**RECORDS FOR THE EXERCISE:**

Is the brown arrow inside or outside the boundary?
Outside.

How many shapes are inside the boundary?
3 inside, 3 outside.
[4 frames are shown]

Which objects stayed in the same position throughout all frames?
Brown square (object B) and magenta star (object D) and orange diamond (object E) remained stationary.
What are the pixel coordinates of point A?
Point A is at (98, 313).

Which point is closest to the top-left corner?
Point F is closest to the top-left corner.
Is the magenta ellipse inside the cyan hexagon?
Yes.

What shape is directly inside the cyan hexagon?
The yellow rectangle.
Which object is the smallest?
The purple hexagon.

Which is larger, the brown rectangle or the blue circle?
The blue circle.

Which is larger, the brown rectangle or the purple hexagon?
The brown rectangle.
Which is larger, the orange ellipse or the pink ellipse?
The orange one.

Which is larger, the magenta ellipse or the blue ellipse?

---

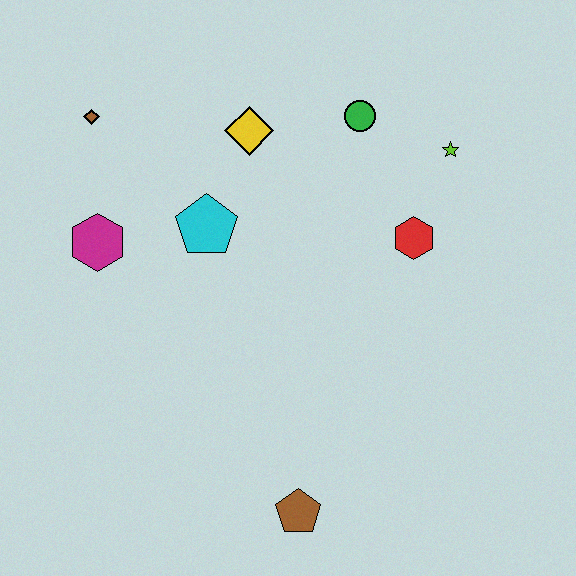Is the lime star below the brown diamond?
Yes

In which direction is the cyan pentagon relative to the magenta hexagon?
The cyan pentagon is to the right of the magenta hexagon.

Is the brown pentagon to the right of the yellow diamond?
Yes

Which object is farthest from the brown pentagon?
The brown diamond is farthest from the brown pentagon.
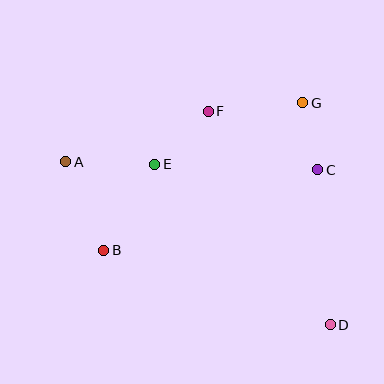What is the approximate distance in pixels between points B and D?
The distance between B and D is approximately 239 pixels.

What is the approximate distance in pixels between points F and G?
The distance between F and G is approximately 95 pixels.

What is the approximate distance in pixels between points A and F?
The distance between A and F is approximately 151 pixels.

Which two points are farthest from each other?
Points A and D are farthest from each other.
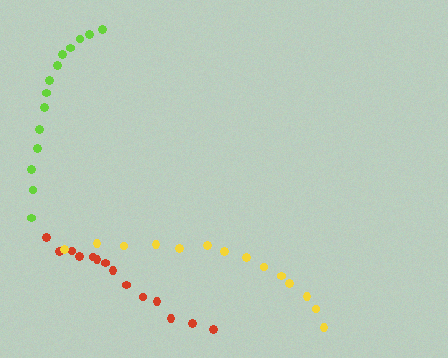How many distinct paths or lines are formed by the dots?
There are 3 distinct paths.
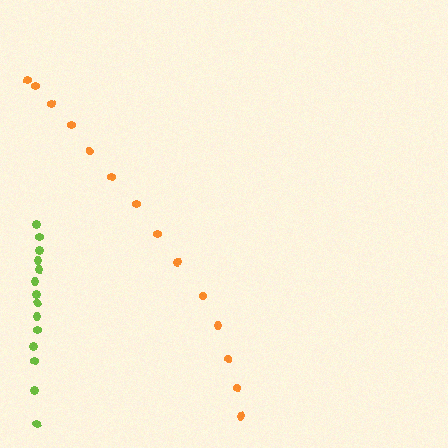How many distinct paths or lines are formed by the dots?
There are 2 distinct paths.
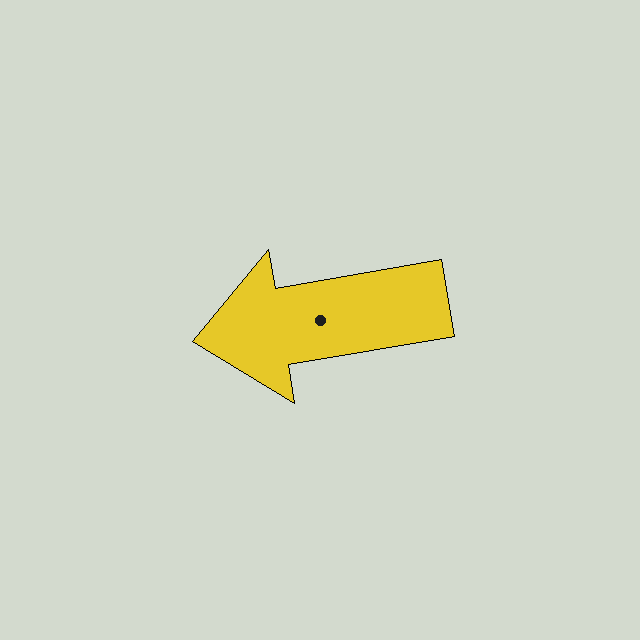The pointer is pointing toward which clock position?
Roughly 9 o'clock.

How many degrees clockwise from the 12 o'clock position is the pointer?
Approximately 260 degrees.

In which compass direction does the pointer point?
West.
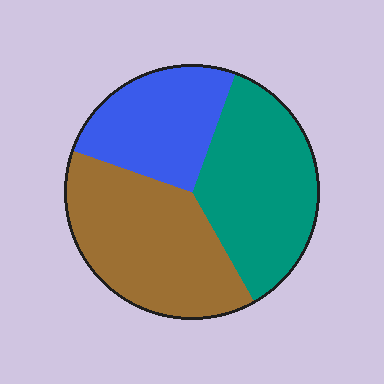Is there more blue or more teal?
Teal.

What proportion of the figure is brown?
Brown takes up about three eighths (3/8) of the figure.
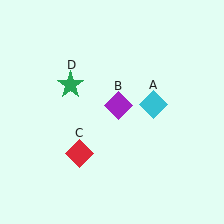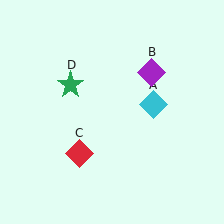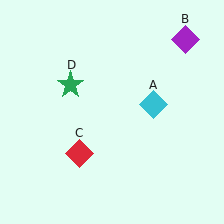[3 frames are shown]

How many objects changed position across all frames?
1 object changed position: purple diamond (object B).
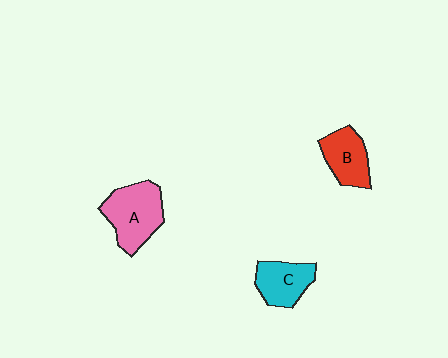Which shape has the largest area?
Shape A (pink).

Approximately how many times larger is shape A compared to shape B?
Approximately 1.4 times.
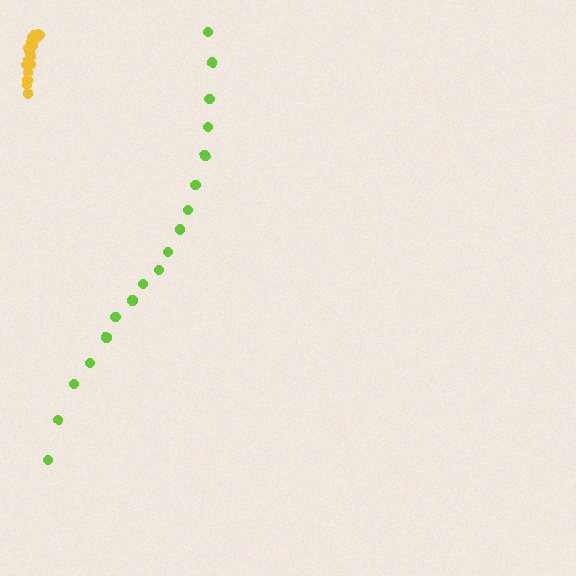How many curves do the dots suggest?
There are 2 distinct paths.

--

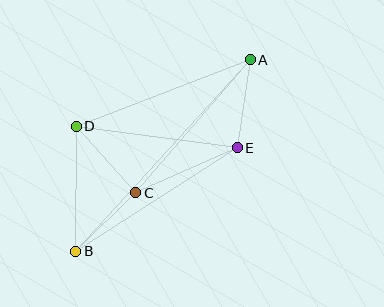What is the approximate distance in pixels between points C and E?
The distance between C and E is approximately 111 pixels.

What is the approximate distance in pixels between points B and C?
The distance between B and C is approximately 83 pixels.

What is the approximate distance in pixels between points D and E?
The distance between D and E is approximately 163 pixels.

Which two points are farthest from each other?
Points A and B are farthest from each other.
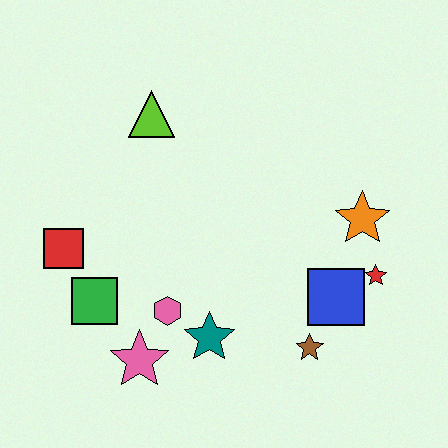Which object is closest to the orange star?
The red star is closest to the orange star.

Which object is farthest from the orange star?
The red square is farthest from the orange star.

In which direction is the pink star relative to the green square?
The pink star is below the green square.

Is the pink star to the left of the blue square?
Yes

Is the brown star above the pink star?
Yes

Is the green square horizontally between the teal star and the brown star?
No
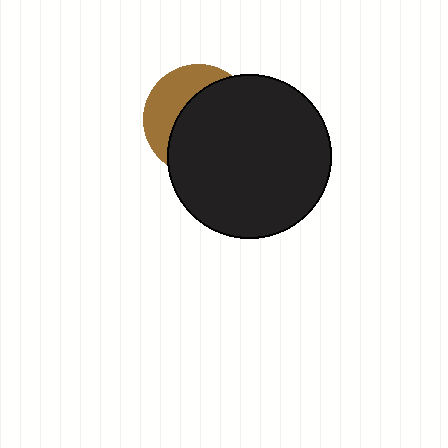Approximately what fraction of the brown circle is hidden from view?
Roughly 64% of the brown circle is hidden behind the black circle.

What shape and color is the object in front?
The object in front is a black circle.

**WHAT IS BEING ASKED:** Only the lines running from the line with "Is the brown arrow" through the line with "Which is larger, the magenta" should be repeated, exactly and with both ends kept.

**EXERCISE RESPONSE:**
Is the brown arrow inside or outside the boundary?
Outside.

How many shapes are inside the boundary?
3 inside, 3 outside.
[4 frames are shown]

Which objects stayed in the same position throughout all frames?
Brown square (object B) and magenta star (object D) and orange diamond (object E) remained stationary.
What are the pixel coordinates of point A?
Point A is at (98, 313).

Which point is closest to the top-left corner?
Point F is closest to the top-left corner.
Is the magenta ellipse inside the cyan hexagon?
Yes.

What shape is directly inside the cyan hexagon?
The yellow rectangle.
Which object is the smallest?
The purple hexagon.

Which is larger, the brown rectangle or the blue circle?
The blue circle.

Which is larger, the brown rectangle or the purple hexagon?
The brown rectangle.
Which is larger, the orange ellipse or the pink ellipse?
The orange one.

Which is larger, the magenta ellipse or the blue ellipse?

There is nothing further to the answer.